__Short exercise__. Return the material exactly as supplied, apart from the pictures, which are omitted.

__Data for processing__.

━━━

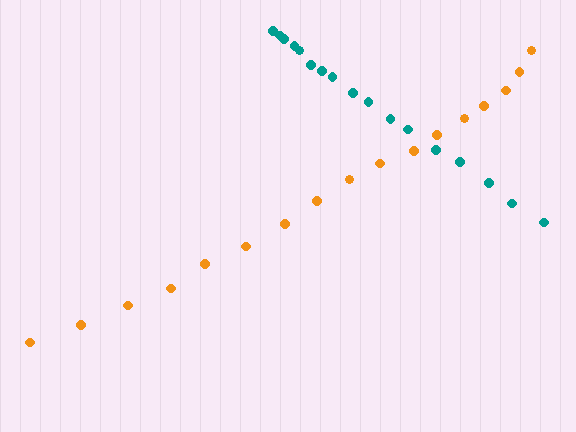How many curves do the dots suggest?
There are 2 distinct paths.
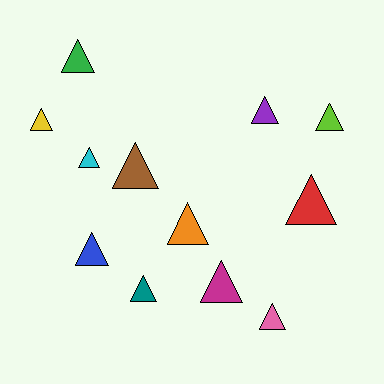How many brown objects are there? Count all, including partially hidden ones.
There is 1 brown object.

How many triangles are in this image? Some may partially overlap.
There are 12 triangles.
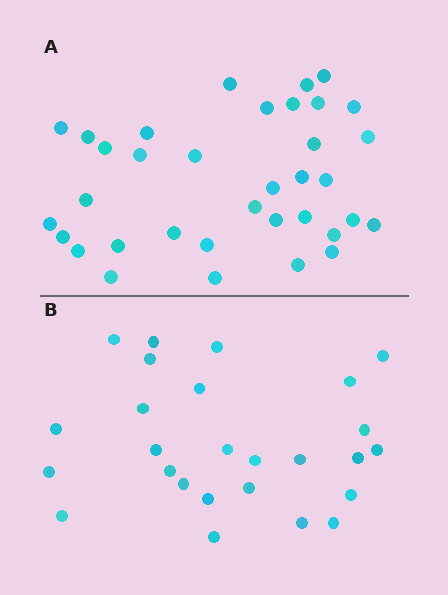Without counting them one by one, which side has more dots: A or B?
Region A (the top region) has more dots.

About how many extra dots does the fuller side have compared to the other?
Region A has roughly 8 or so more dots than region B.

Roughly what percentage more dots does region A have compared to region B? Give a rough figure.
About 35% more.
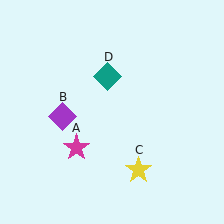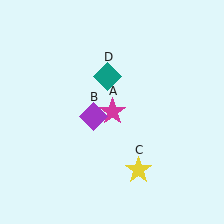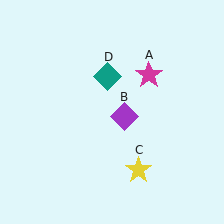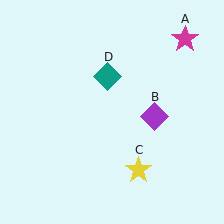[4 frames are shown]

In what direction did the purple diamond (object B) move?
The purple diamond (object B) moved right.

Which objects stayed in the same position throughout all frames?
Yellow star (object C) and teal diamond (object D) remained stationary.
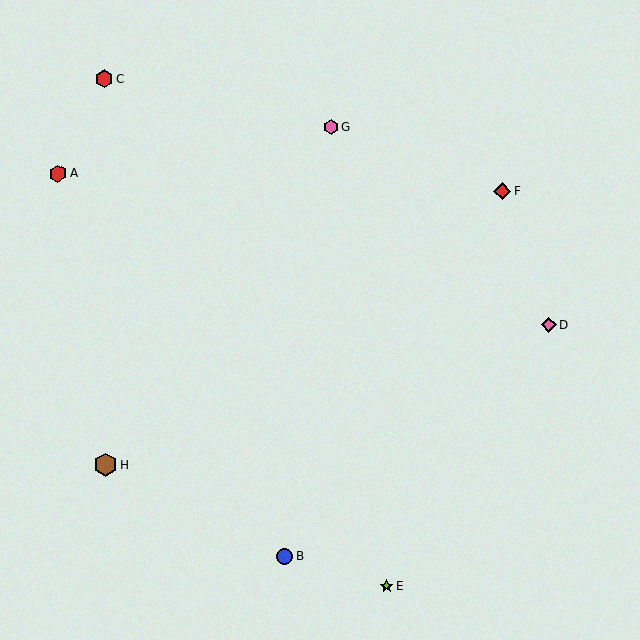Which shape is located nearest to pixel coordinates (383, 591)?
The lime star (labeled E) at (386, 586) is nearest to that location.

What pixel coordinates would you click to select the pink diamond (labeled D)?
Click at (549, 324) to select the pink diamond D.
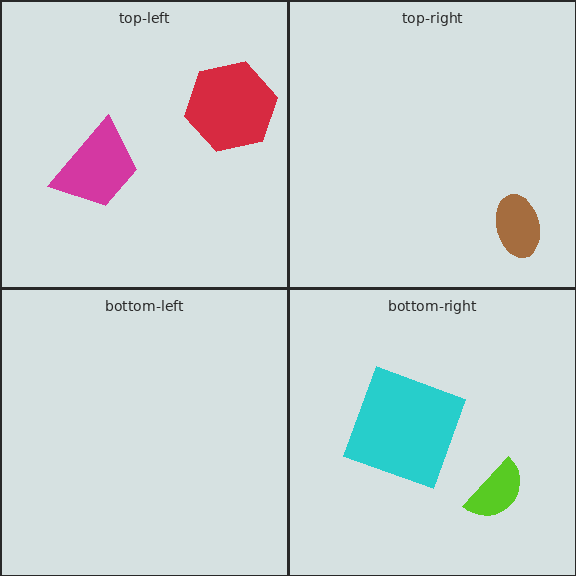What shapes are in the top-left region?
The magenta trapezoid, the red hexagon.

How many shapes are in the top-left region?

━━━

__Solved exercise__.
How many curves do the dots suggest?
There are 2 distinct paths.
How many brown objects are there? Count all, including partially hidden ones.
There is 1 brown object.

How many triangles are in this image? Some may partially overlap.
There are 12 triangles.
Without counting them one by one, which side has more dots: A or B?
Region A (the top region) has more dots.

About how many extra dots does the fuller side have compared to the other?
Region A has roughly 8 or so more dots than region B.

Roughly what percentage more dots does region A have compared to region B? Give a rough figure.
About 35% more.
[4 frames are shown]

In what direction did the purple diamond (object B) move?
The purple diamond (object B) moved right.

Which objects stayed in the same position throughout all frames?
Yellow star (object C) and teal diamond (object D) remained stationary.
Which shape is located nearest to pixel coordinates (383, 591)?
The lime star (labeled E) at (386, 586) is nearest to that location.

What pixel coordinates would you click to select the pink diamond (labeled D)?
Click at (549, 324) to select the pink diamond D.
What shapes are in the top-left region?
The magenta trapezoid, the red hexagon.

How many shapes are in the top-left region?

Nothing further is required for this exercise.